• PROBLEM DETAILS: Reproduce exactly the section that begins at the line containing "In which direction" and ends at the line containing "Is the pink cross above the cyan pentagon?", both lines included; omit all other lines.

• ENTRIES PROVIDED:

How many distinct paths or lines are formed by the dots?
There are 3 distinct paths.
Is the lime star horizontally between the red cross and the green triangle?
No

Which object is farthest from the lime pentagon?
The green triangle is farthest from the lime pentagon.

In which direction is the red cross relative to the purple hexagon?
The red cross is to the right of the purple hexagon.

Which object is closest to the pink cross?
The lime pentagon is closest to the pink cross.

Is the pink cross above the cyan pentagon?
--
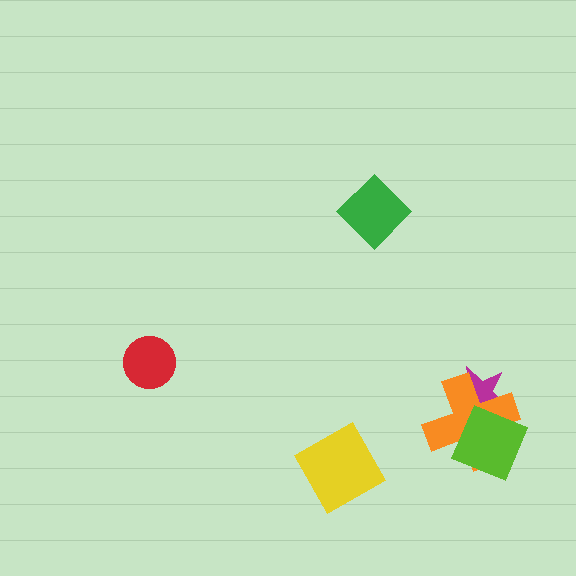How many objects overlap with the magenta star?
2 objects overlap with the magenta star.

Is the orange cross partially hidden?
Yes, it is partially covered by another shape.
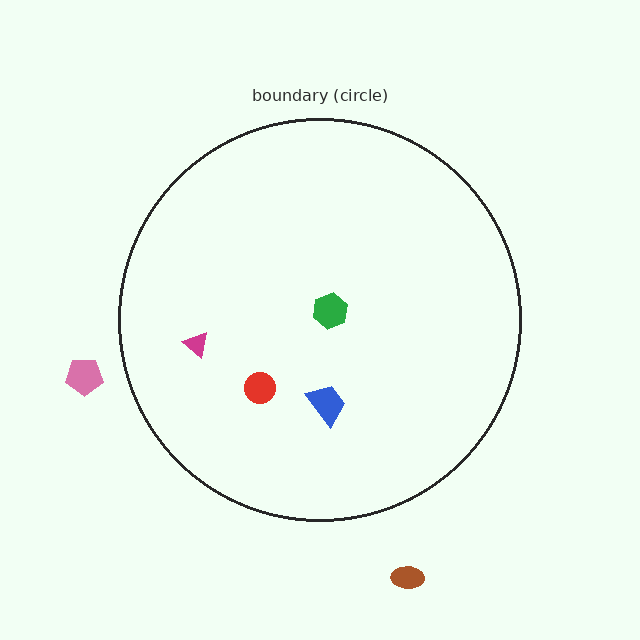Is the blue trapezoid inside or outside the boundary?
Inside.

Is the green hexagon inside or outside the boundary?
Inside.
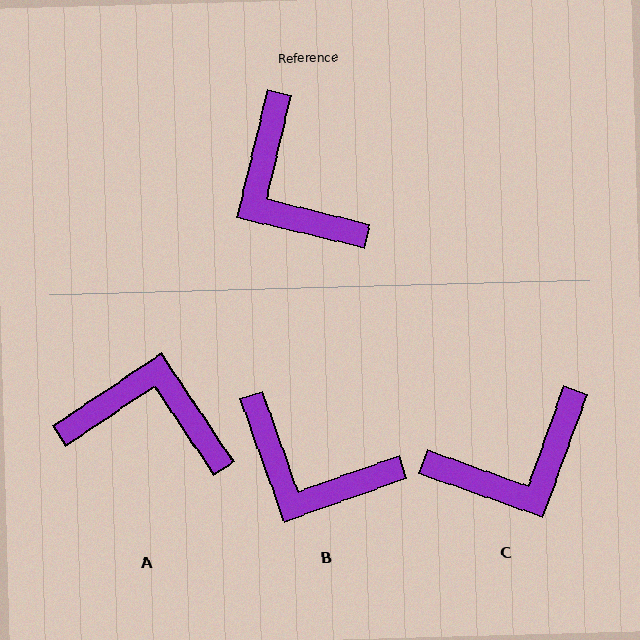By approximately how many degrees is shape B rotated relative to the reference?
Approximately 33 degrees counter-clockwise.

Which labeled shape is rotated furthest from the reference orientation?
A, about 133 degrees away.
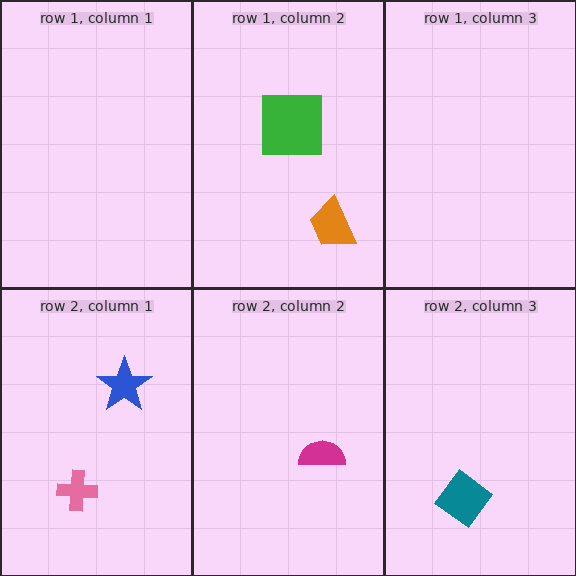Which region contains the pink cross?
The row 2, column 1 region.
* * *
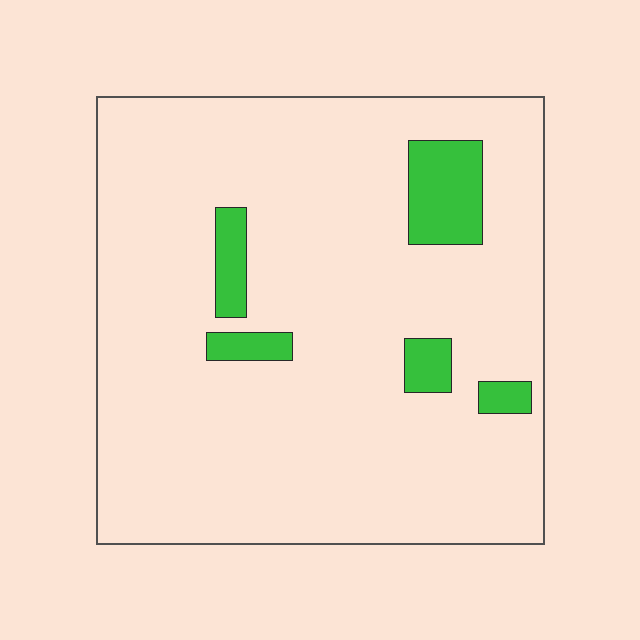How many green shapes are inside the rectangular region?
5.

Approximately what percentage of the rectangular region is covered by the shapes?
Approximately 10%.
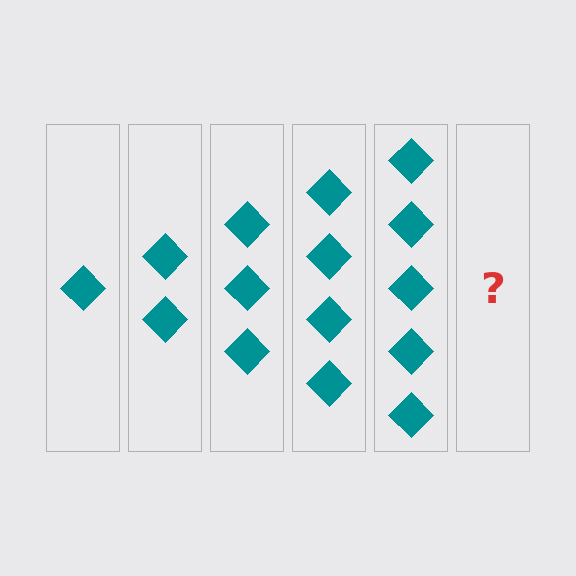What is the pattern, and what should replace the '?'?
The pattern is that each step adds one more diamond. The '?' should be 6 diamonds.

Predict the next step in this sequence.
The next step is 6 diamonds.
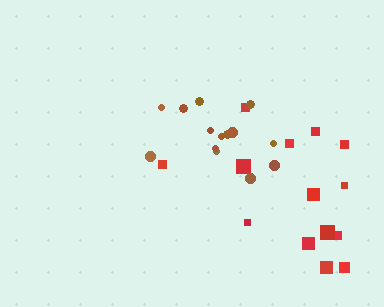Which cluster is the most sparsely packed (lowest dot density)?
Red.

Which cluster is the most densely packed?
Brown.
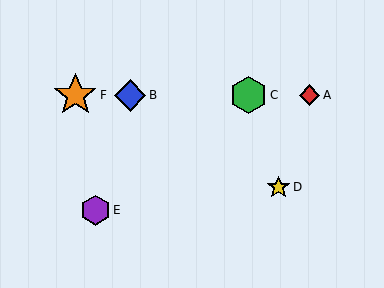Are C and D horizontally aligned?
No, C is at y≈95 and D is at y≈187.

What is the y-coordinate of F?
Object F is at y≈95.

• RESPONSE FOR THIS EXERCISE:
In which direction is the red cross relative to the purple hexagon?
The red cross is to the right of the purple hexagon.

Which object is closest to the pink cross?
The lime pentagon is closest to the pink cross.

Is the pink cross above the cyan pentagon?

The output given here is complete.